** Available records **
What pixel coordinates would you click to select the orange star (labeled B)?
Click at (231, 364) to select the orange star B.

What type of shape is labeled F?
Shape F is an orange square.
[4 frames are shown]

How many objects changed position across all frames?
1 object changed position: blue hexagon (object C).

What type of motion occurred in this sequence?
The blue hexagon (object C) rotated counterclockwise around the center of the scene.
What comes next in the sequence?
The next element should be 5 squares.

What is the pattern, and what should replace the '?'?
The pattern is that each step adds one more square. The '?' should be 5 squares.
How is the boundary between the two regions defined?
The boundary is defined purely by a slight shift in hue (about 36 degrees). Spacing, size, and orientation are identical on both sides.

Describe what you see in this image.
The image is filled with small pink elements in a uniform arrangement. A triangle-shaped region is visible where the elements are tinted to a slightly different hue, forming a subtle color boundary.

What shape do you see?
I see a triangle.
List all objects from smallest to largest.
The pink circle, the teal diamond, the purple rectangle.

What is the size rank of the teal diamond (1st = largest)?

* * *

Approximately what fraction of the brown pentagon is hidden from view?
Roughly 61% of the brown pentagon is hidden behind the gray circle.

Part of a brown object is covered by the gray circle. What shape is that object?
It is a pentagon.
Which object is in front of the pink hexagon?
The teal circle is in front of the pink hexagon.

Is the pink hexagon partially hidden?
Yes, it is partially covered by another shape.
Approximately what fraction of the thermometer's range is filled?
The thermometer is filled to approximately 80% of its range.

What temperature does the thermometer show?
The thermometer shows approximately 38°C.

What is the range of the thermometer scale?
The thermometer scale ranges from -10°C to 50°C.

** The request **
Extract, word for word, the line containing "Describe what you see in this image.", the line containing "What is the size", and every line between them.

** Result of this exercise **
Describe what you see in this image.
The image is filled with small pink elements in a uniform arrangement. A triangle-shaped region is visible where the elements are tinted to a slightly different hue, forming a subtle color boundary.

What shape do you see?
I see a triangle.
List all objects from smallest to largest.
The pink circle, the teal diamond, the purple rectangle.

What is the size rank of the teal diamond (1st = largest)?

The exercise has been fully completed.